*Working data:*
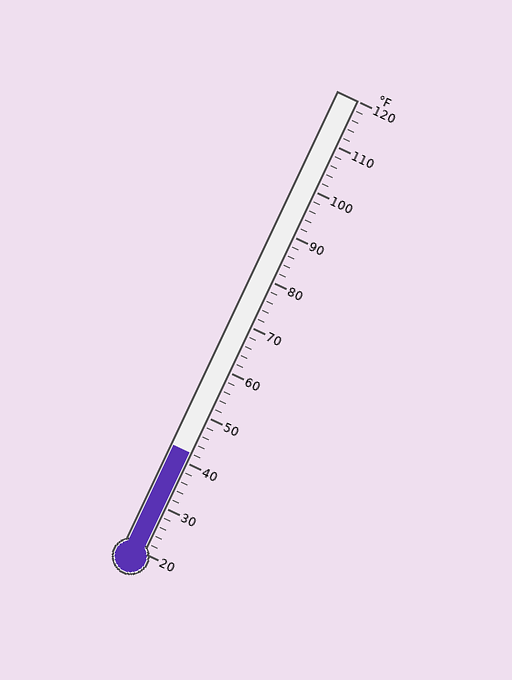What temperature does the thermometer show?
The thermometer shows approximately 42°F.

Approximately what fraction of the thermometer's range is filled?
The thermometer is filled to approximately 20% of its range.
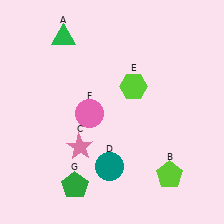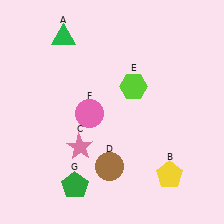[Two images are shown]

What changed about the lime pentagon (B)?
In Image 1, B is lime. In Image 2, it changed to yellow.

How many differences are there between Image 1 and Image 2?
There are 2 differences between the two images.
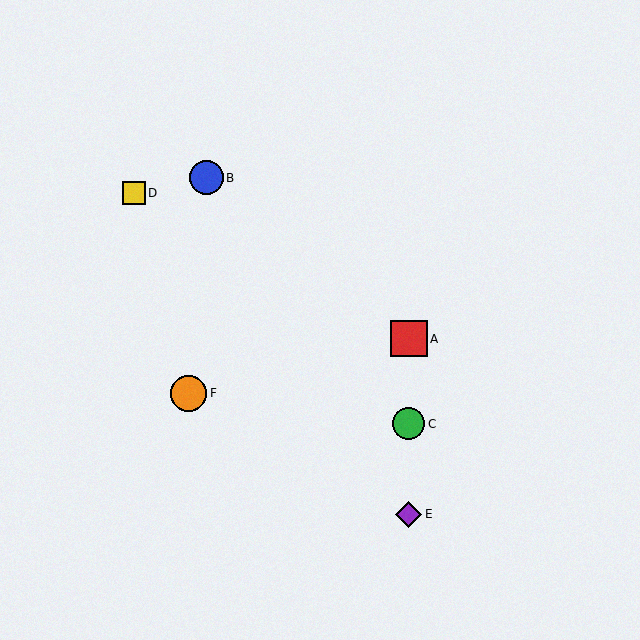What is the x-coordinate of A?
Object A is at x≈409.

*What is needed:*
Output only the lines from the line that contains "Approximately what fraction" through the end of the material, both ends included, and skip every picture.

*Response:*
Approximately what fraction of the thermometer's range is filled?
The thermometer is filled to approximately 20% of its range.
[Two images are shown]

What changed about the lime pentagon (B)?
In Image 1, B is lime. In Image 2, it changed to yellow.

How many differences are there between Image 1 and Image 2?
There are 2 differences between the two images.
What is the x-coordinate of A?
Object A is at x≈409.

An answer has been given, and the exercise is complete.